▶ [Exercise] All the data must come back unchanged, except that pictures are left out.

(Dataset entries)
-=-=-

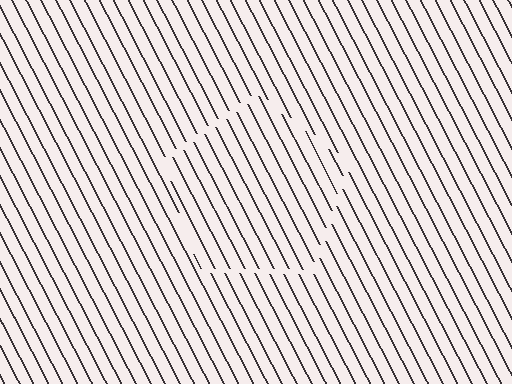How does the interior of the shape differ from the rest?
The interior of the shape contains the same grating, shifted by half a period — the contour is defined by the phase discontinuity where line-ends from the inner and outer gratings abut.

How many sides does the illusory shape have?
5 sides — the line-ends trace a pentagon.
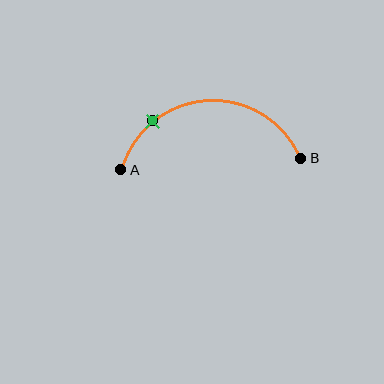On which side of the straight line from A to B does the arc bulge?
The arc bulges above the straight line connecting A and B.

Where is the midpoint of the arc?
The arc midpoint is the point on the curve farthest from the straight line joining A and B. It sits above that line.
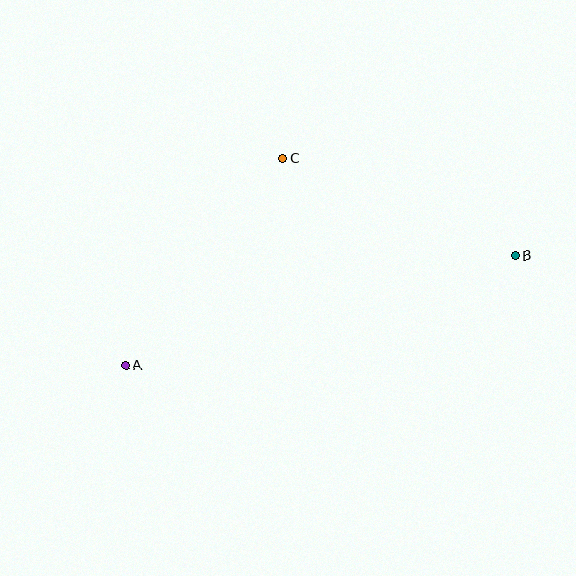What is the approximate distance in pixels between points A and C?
The distance between A and C is approximately 260 pixels.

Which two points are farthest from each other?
Points A and B are farthest from each other.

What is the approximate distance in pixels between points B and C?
The distance between B and C is approximately 251 pixels.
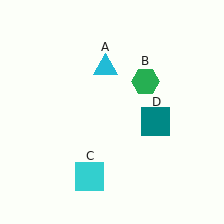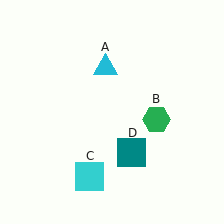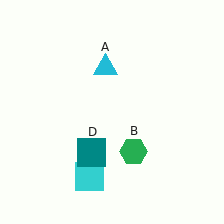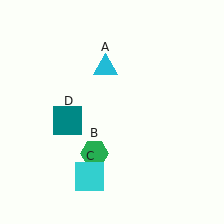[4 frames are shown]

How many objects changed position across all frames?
2 objects changed position: green hexagon (object B), teal square (object D).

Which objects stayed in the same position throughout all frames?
Cyan triangle (object A) and cyan square (object C) remained stationary.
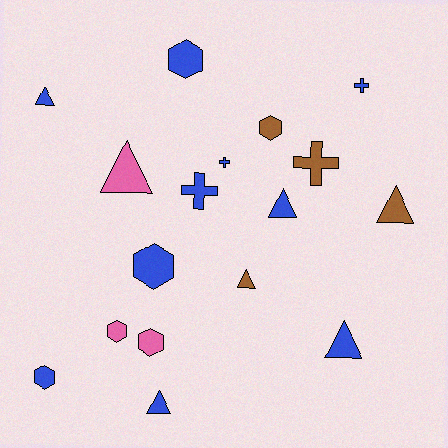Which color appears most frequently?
Blue, with 10 objects.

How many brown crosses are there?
There is 1 brown cross.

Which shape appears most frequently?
Triangle, with 7 objects.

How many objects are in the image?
There are 17 objects.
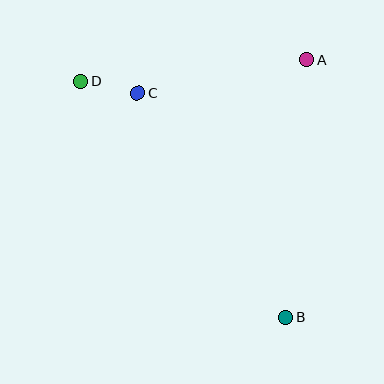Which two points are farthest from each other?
Points B and D are farthest from each other.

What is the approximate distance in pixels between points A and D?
The distance between A and D is approximately 226 pixels.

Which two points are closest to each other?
Points C and D are closest to each other.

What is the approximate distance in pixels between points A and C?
The distance between A and C is approximately 172 pixels.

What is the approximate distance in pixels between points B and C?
The distance between B and C is approximately 269 pixels.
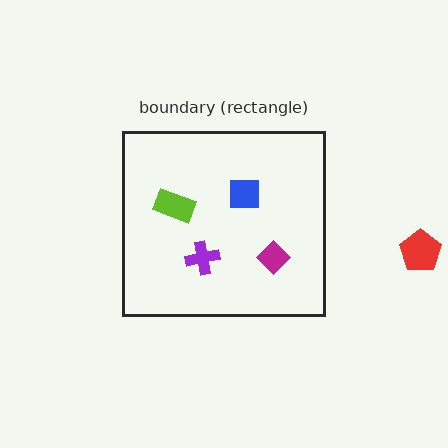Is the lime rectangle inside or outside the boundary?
Inside.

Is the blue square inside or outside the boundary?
Inside.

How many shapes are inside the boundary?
4 inside, 1 outside.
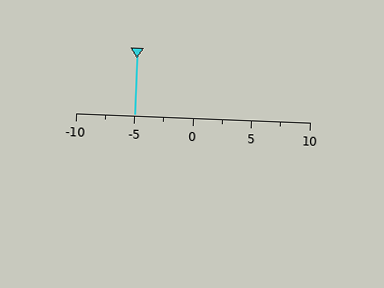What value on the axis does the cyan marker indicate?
The marker indicates approximately -5.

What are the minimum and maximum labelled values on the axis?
The axis runs from -10 to 10.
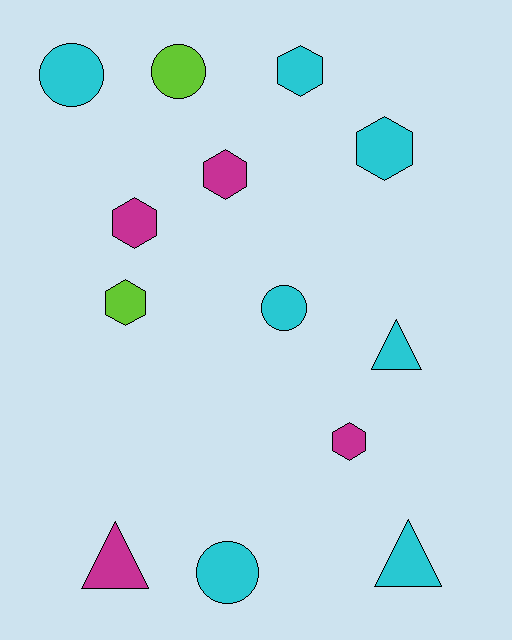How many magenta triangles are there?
There is 1 magenta triangle.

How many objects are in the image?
There are 13 objects.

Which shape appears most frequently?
Hexagon, with 6 objects.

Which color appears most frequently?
Cyan, with 7 objects.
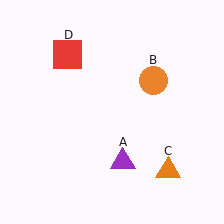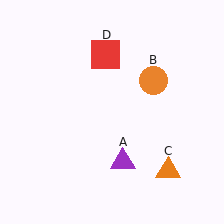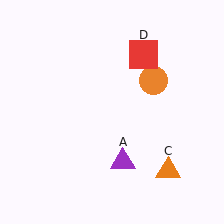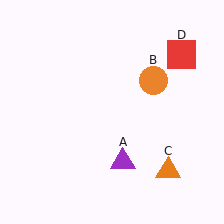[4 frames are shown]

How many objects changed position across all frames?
1 object changed position: red square (object D).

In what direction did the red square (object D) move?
The red square (object D) moved right.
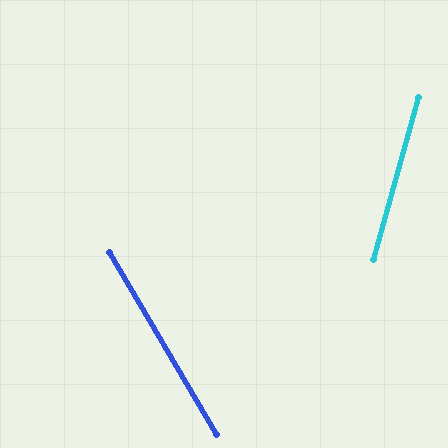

-=-=-

▶ [Task response]
How does the interior of the shape differ from the rest?
The interior of the shape contains the same grating, shifted by half a period — the contour is defined by the phase discontinuity where line-ends from the inner and outer gratings abut.

How many sides does the illusory shape have?
5 sides — the line-ends trace a pentagon.
On which side of the straight line from A to B does the arc bulge?
The arc bulges above the straight line connecting A and B.

Where is the midpoint of the arc?
The arc midpoint is the point on the curve farthest from the straight line joining A and B. It sits above that line.
What is the approximate distance in pixels between points A and C?
The distance between A and C is approximately 260 pixels.

Which two points are farthest from each other?
Points A and B are farthest from each other.

What is the approximate distance in pixels between points B and C?
The distance between B and C is approximately 251 pixels.
[4 frames are shown]

How many objects changed position across all frames?
2 objects changed position: green hexagon (object B), teal square (object D).

Which objects stayed in the same position throughout all frames?
Cyan triangle (object A) and cyan square (object C) remained stationary.
Which color appears most frequently?
Blue, with 10 objects.

How many brown crosses are there?
There is 1 brown cross.

Which shape appears most frequently?
Triangle, with 7 objects.

How many objects are in the image?
There are 17 objects.
Which two points are farthest from each other?
Points B and D are farthest from each other.

What is the approximate distance in pixels between points A and D?
The distance between A and D is approximately 226 pixels.

Which two points are closest to each other?
Points C and D are closest to each other.

What is the approximate distance in pixels between points A and C?
The distance between A and C is approximately 172 pixels.

What is the approximate distance in pixels between points B and C?
The distance between B and C is approximately 269 pixels.
Is the lime rectangle inside or outside the boundary?
Inside.

Is the blue square inside or outside the boundary?
Inside.

How many shapes are inside the boundary?
4 inside, 1 outside.
What value on the axis does the cyan marker indicate?
The marker indicates approximately -5.

What are the minimum and maximum labelled values on the axis?
The axis runs from -10 to 10.
How many magenta triangles are there?
There is 1 magenta triangle.

How many objects are in the image?
There are 13 objects.

Which shape appears most frequently?
Hexagon, with 6 objects.

Which color appears most frequently?
Cyan, with 7 objects.
[4 frames are shown]

How many objects changed position across all frames?
1 object changed position: red square (object D).

In what direction did the red square (object D) move?
The red square (object D) moved right.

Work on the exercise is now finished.